[Exercise instructions]
Nothing but the lines from the line with "How many red hexagons are there?" to the line with "Is the green", both included, is to be repeated, and those exactly. Leave out the pictures.

[Extracted material]

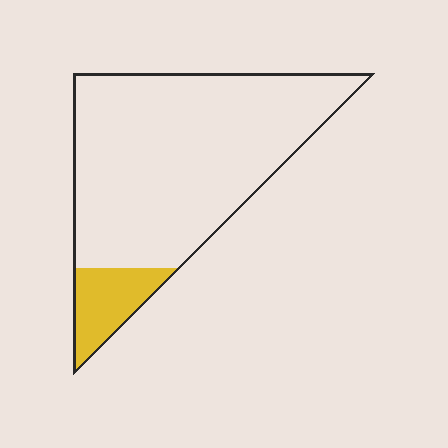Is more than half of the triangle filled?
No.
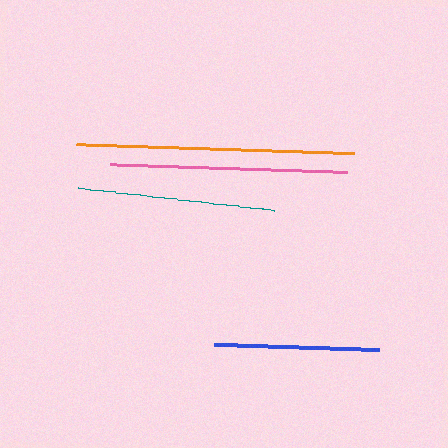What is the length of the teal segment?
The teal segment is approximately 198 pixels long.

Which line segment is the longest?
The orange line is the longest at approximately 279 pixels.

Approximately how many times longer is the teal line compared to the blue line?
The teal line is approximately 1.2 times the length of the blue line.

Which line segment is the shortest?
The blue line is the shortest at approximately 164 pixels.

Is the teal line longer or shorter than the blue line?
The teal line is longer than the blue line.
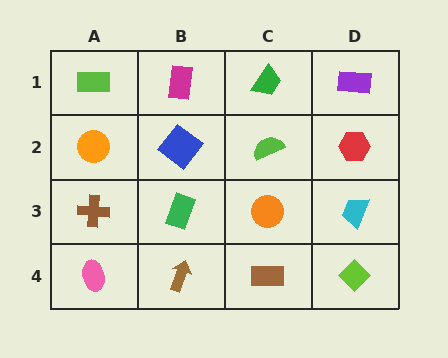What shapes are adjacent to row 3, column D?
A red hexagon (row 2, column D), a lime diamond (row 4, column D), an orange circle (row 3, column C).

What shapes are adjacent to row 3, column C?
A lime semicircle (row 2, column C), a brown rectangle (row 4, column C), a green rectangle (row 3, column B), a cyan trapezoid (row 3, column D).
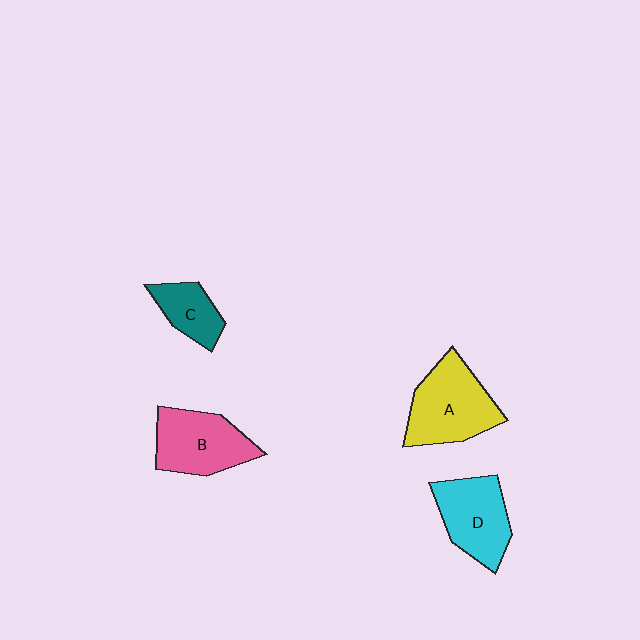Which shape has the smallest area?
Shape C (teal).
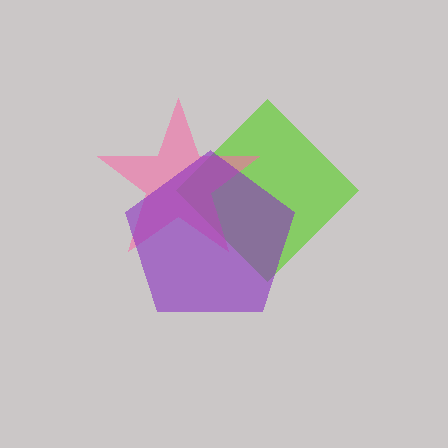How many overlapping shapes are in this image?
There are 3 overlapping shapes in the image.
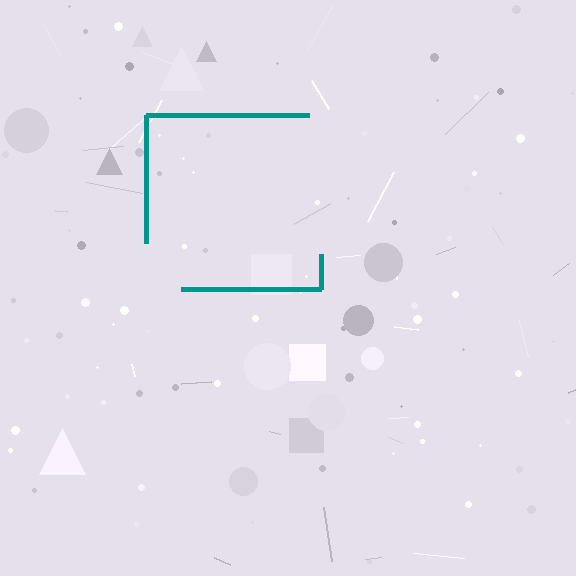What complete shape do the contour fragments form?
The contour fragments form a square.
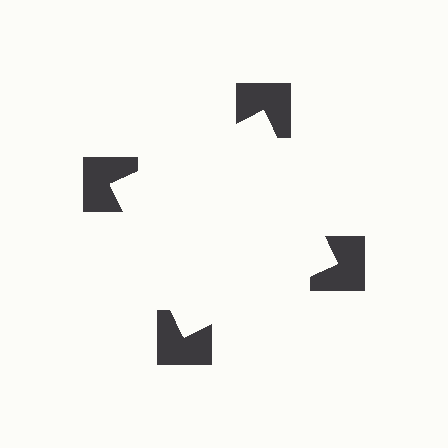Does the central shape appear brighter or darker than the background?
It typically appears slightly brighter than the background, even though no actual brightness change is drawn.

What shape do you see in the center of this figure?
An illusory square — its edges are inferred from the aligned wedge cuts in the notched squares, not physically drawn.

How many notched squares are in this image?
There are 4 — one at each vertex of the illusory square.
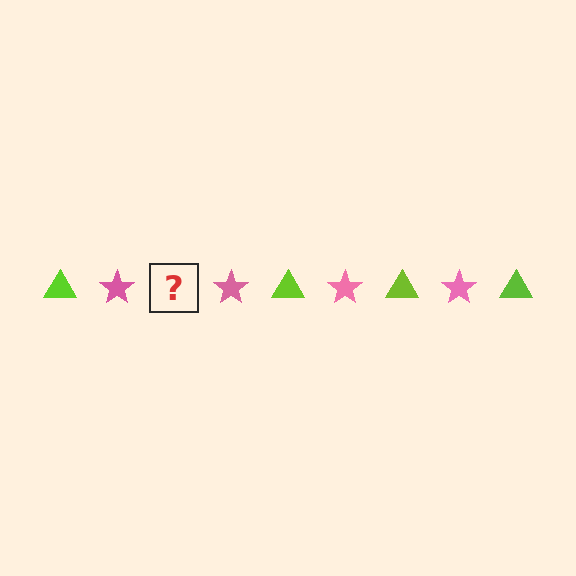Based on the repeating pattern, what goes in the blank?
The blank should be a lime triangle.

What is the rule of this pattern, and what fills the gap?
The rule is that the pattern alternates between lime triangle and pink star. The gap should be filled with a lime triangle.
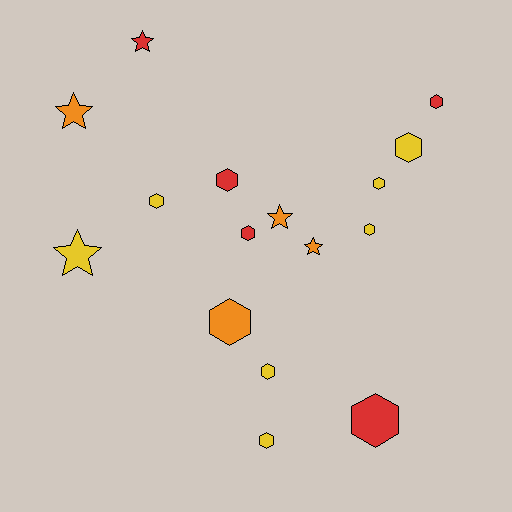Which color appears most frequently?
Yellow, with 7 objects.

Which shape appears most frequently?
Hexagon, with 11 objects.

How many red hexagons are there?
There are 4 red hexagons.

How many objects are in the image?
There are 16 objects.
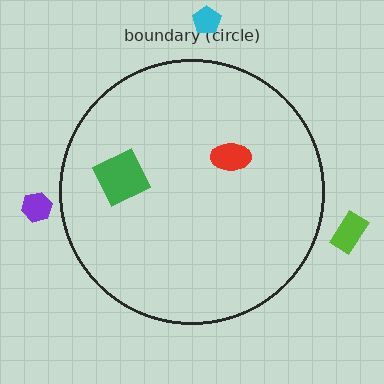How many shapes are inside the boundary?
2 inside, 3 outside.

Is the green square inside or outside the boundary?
---
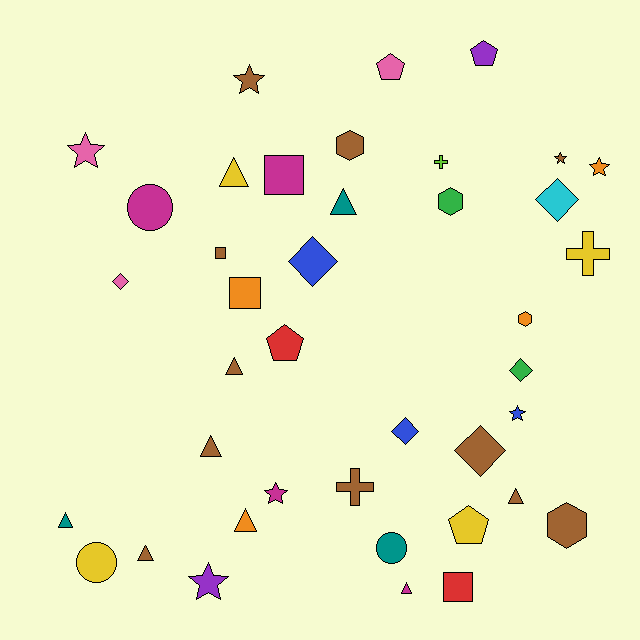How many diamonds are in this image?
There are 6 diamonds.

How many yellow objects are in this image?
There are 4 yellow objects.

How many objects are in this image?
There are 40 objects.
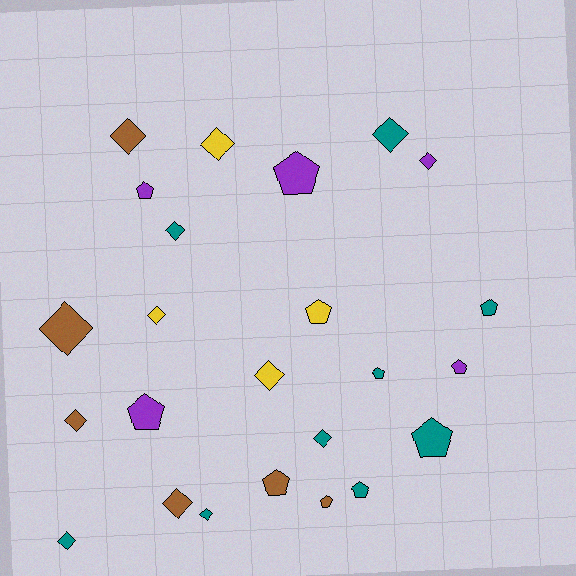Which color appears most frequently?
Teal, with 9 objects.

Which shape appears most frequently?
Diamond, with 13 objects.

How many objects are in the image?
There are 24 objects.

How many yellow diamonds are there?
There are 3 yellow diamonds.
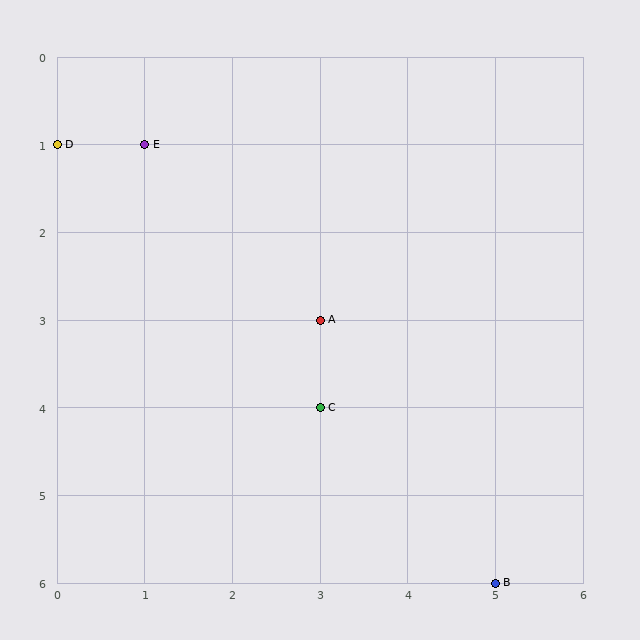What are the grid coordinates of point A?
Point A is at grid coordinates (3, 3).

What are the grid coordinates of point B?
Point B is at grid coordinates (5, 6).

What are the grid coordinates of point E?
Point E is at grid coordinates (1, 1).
...
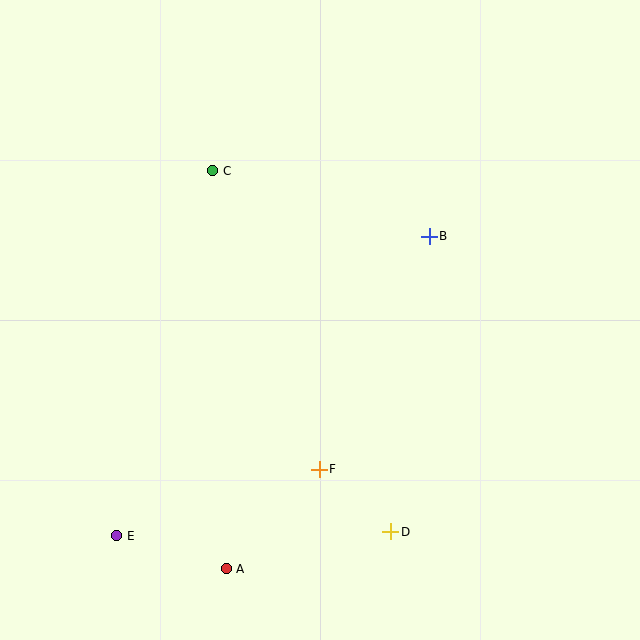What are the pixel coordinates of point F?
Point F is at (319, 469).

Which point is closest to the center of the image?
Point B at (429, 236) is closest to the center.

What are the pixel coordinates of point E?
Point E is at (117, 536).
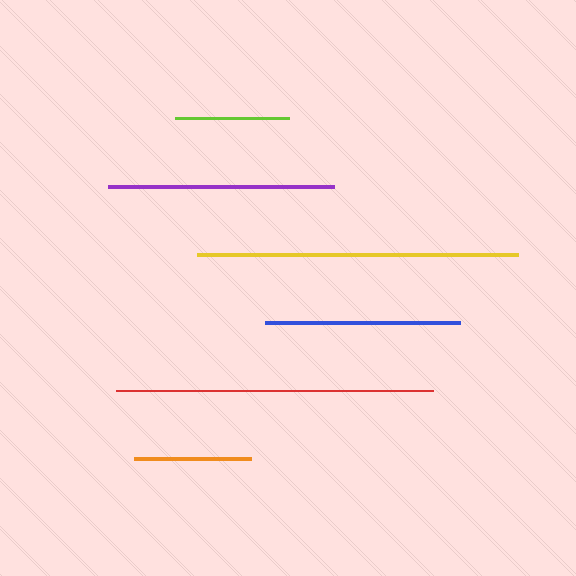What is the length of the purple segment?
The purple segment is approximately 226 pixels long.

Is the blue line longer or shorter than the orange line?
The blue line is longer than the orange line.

[Response to this task]
How many red hexagons are there?
There are 4 red hexagons.

How many objects are in the image?
There are 16 objects.
How many shapes are inside the boundary?
2 inside, 3 outside.

Is the green square inside or outside the boundary?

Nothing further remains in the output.